• _Directions_
Repeat each entry as written, dropping any picture you find.

··· Task input

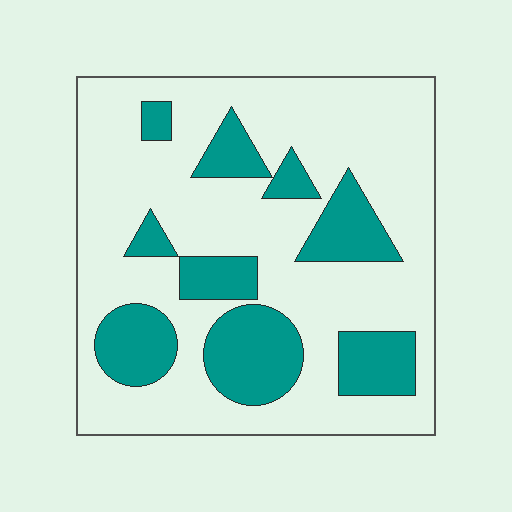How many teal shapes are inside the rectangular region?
9.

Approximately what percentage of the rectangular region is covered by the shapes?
Approximately 25%.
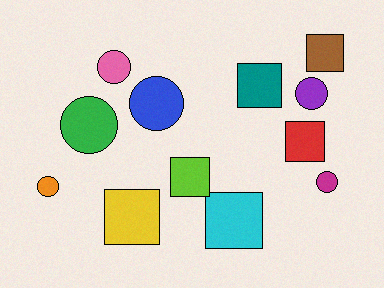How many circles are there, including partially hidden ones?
There are 6 circles.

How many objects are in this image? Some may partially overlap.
There are 12 objects.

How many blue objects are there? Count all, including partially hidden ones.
There is 1 blue object.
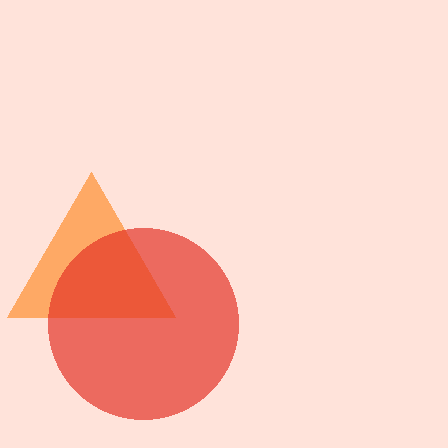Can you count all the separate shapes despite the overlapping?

······

• _Response_
How many teal shapes are inside the rectangular region?
9.

Approximately what percentage of the rectangular region is covered by the shapes?
Approximately 25%.
How many circles are there, including partially hidden ones?
There are 6 circles.

How many objects are in this image? Some may partially overlap.
There are 12 objects.

How many blue objects are there? Count all, including partially hidden ones.
There is 1 blue object.
Can you count all the separate shapes despite the overlapping?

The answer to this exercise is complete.